+++ Dataset entries
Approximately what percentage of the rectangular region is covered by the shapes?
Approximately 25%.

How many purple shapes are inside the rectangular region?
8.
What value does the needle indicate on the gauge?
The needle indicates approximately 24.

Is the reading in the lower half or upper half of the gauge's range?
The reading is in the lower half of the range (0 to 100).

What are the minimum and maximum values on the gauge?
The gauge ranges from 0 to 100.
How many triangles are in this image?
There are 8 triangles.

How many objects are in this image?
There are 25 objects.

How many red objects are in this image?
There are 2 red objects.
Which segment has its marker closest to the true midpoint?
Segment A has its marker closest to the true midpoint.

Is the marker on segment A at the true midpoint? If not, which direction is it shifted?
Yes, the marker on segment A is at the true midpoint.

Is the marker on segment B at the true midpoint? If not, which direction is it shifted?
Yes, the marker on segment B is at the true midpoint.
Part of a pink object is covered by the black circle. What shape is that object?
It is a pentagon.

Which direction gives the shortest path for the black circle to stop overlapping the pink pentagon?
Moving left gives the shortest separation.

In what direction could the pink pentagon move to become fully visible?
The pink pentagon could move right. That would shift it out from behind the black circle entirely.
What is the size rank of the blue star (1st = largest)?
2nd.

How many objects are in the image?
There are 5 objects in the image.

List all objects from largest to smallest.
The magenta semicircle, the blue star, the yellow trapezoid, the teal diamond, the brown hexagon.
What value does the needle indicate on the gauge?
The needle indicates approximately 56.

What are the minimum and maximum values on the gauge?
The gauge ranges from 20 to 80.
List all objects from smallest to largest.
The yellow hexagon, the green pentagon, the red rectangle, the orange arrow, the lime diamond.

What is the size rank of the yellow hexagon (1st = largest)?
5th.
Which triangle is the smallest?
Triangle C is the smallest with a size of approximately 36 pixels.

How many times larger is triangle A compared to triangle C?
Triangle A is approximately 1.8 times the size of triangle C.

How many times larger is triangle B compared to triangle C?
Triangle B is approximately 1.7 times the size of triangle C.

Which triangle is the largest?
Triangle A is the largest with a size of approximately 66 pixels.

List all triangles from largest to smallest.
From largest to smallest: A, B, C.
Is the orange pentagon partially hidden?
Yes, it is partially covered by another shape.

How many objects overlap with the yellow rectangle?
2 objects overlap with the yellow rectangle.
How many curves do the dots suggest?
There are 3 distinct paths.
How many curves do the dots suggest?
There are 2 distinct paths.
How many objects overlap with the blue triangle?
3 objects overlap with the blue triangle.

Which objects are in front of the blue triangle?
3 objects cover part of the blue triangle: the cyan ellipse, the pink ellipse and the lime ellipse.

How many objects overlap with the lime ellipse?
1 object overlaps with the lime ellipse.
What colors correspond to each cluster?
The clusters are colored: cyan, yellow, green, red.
++++++
* _What you need to do_: Retype exactly the lines from the one containing "How many objects overlap with the yellow" through the last line of the records above, including both.

* _Worked solution_:
How many objects overlap with the yellow rectangle?
2 objects overlap with the yellow rectangle.
How many curves do the dots suggest?
There are 3 distinct paths.
How many curves do the dots suggest?
There are 2 distinct paths.
How many objects overlap with the blue triangle?
3 objects overlap with the blue triangle.

Which objects are in front of the blue triangle?
3 objects cover part of the blue triangle: the cyan ellipse, the pink ellipse and the lime ellipse.

How many objects overlap with the lime ellipse?
1 object overlaps with the lime ellipse.
What colors correspond to each cluster?
The clusters are colored: cyan, yellow, green, red.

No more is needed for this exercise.